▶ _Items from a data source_
□ □ □ □

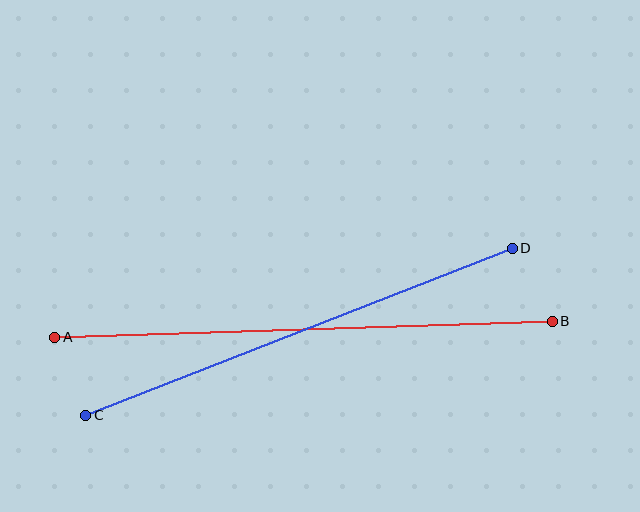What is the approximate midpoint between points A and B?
The midpoint is at approximately (304, 329) pixels.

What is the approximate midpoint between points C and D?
The midpoint is at approximately (299, 332) pixels.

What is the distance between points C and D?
The distance is approximately 458 pixels.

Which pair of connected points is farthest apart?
Points A and B are farthest apart.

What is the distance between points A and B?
The distance is approximately 498 pixels.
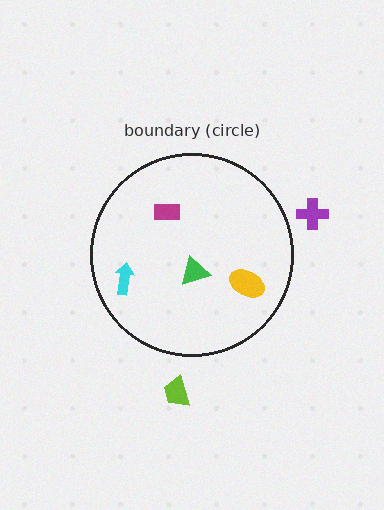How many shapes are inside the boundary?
4 inside, 2 outside.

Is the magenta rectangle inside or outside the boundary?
Inside.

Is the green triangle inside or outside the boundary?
Inside.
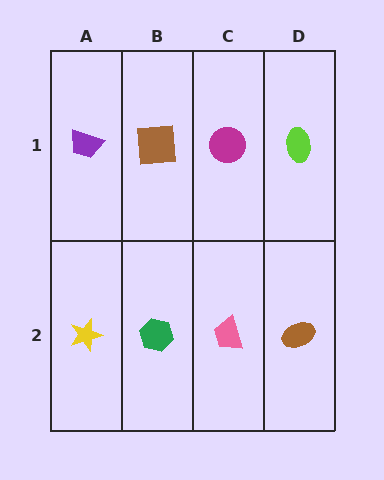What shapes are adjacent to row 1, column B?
A green hexagon (row 2, column B), a purple trapezoid (row 1, column A), a magenta circle (row 1, column C).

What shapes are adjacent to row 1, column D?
A brown ellipse (row 2, column D), a magenta circle (row 1, column C).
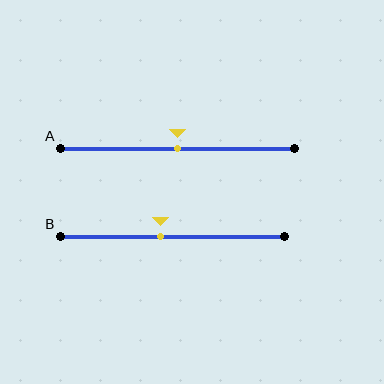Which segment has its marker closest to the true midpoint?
Segment A has its marker closest to the true midpoint.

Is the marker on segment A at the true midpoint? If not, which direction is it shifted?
Yes, the marker on segment A is at the true midpoint.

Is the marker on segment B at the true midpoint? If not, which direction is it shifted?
No, the marker on segment B is shifted to the left by about 5% of the segment length.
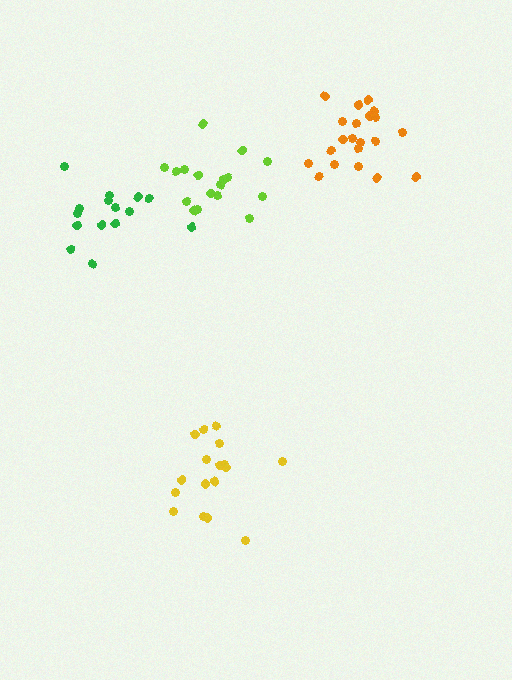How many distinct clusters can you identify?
There are 4 distinct clusters.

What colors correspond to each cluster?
The clusters are colored: orange, lime, green, yellow.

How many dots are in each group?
Group 1: 21 dots, Group 2: 17 dots, Group 3: 15 dots, Group 4: 17 dots (70 total).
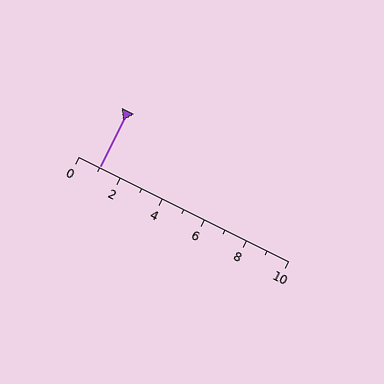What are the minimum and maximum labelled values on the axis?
The axis runs from 0 to 10.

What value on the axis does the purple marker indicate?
The marker indicates approximately 1.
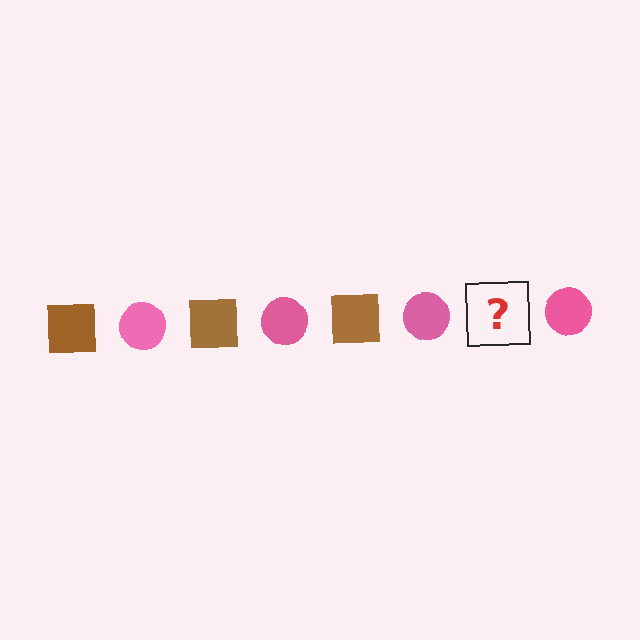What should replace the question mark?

□ □ □ □

Set down the material exactly, every line of it, except for the pictures.

What is the approximate midpoint between points A and B?
The midpoint is at approximately (304, 329) pixels.

What is the approximate midpoint between points C and D?
The midpoint is at approximately (299, 332) pixels.

What is the distance between points C and D?
The distance is approximately 458 pixels.

Which pair of connected points is farthest apart?
Points A and B are farthest apart.

What is the distance between points A and B?
The distance is approximately 498 pixels.
How many shapes are inside the boundary?
4 inside, 2 outside.

Is the magenta rectangle inside or outside the boundary?
Inside.

Is the green triangle inside or outside the boundary?
Inside.
What shapes are adjacent to row 1, column B?
A green hexagon (row 2, column B), a purple trapezoid (row 1, column A), a magenta circle (row 1, column C).

What shapes are adjacent to row 1, column D?
A brown ellipse (row 2, column D), a magenta circle (row 1, column C).
Which segment has its marker closest to the true midpoint?
Segment A has its marker closest to the true midpoint.

Is the marker on segment A at the true midpoint? If not, which direction is it shifted?
Yes, the marker on segment A is at the true midpoint.

Is the marker on segment B at the true midpoint? If not, which direction is it shifted?
No, the marker on segment B is shifted to the left by about 5% of the segment length.
How many distinct clusters can you identify?
There are 4 distinct clusters.

What colors correspond to each cluster?
The clusters are colored: orange, lime, green, yellow.

How many dots are in each group?
Group 1: 21 dots, Group 2: 17 dots, Group 3: 15 dots, Group 4: 17 dots (70 total).
What are the minimum and maximum labelled values on the axis?
The axis runs from 0 to 10.

What value on the axis does the purple marker indicate?
The marker indicates approximately 1.
What should replace the question mark?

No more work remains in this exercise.